(Exercise description)
Quote these lines exactly: the one that holds "Which color appears most frequently?" and every line after it to the end of the material below. Skip pictures.

(Dataset excerpts)
══════════

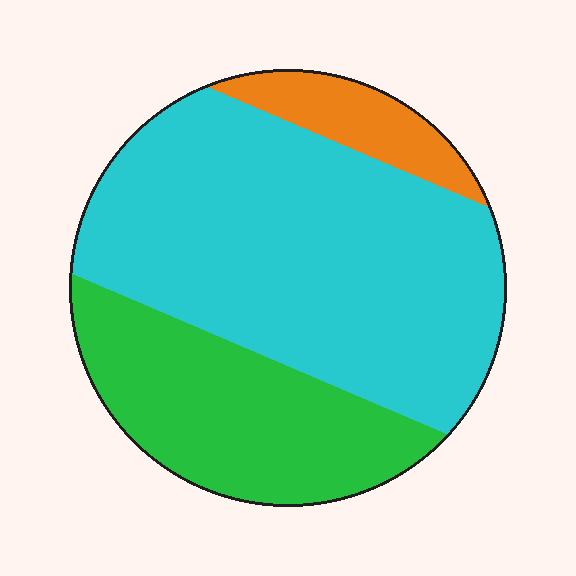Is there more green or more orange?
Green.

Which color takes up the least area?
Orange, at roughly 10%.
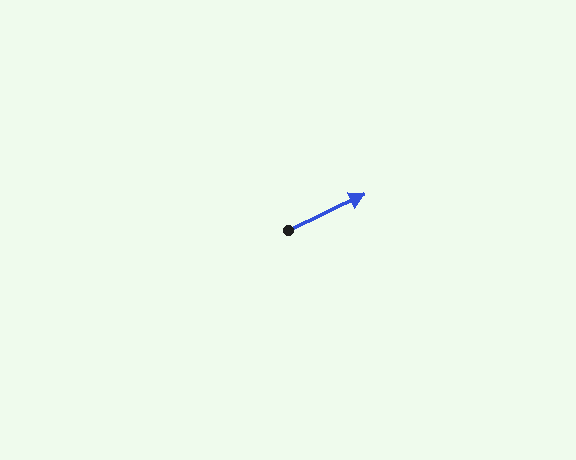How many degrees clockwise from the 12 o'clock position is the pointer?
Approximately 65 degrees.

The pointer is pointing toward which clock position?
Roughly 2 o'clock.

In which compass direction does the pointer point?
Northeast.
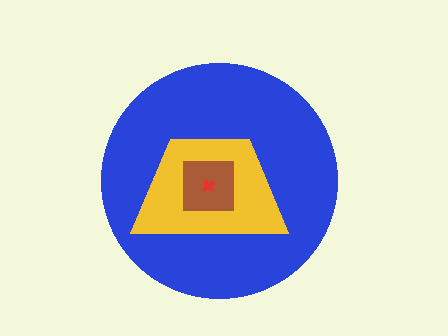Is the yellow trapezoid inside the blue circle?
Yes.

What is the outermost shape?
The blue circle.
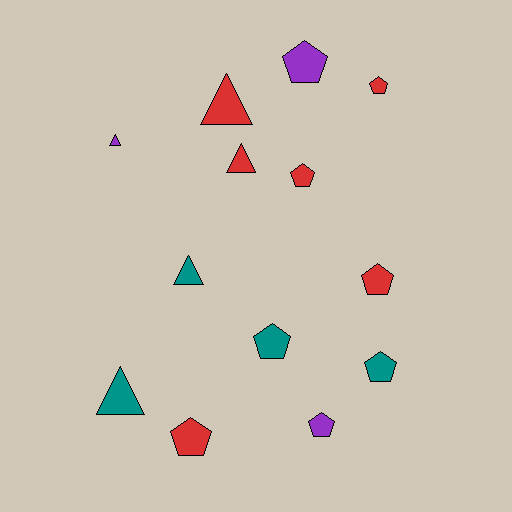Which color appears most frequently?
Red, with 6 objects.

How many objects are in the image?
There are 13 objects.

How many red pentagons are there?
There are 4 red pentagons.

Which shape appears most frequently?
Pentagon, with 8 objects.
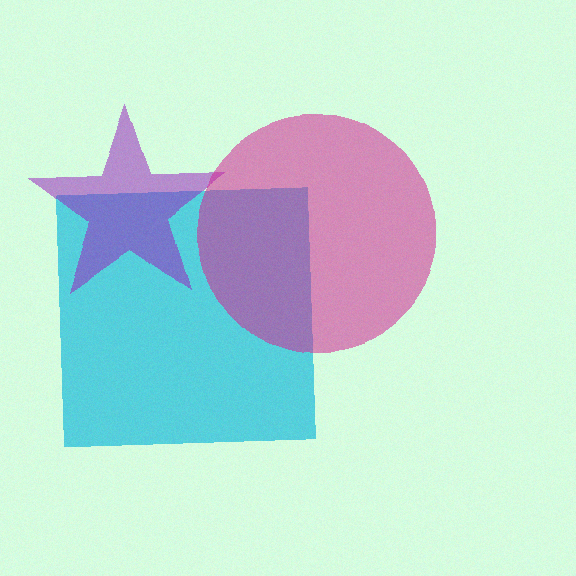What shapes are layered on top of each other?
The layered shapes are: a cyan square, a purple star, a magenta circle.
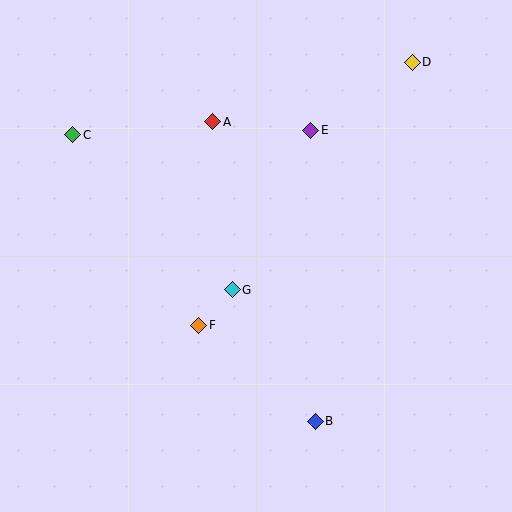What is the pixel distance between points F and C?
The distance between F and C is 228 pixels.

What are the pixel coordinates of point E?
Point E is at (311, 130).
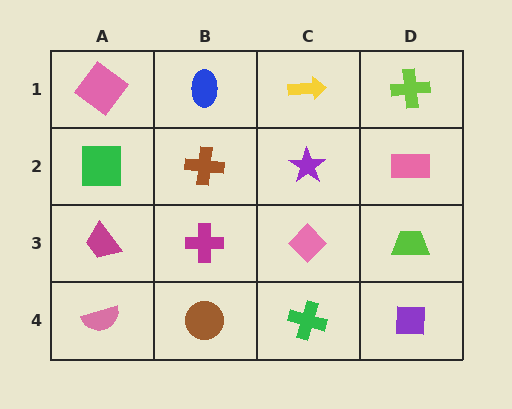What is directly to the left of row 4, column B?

══════════

(In response)
Which color appears most frequently?
Red, with 6 objects.

How many objects are in the image?
There are 13 objects.

How many red pentagons are there?
There are 4 red pentagons.

Which shape appears most frequently?
Pentagon, with 8 objects.
What shapes are layered on top of each other?
The layered shapes are: a cyan square, a purple star, a magenta circle.
What is the pixel distance between points F and C?
The distance between F and C is 228 pixels.

What are the pixel coordinates of point E?
Point E is at (311, 130).
What is directly to the left of row 4, column B?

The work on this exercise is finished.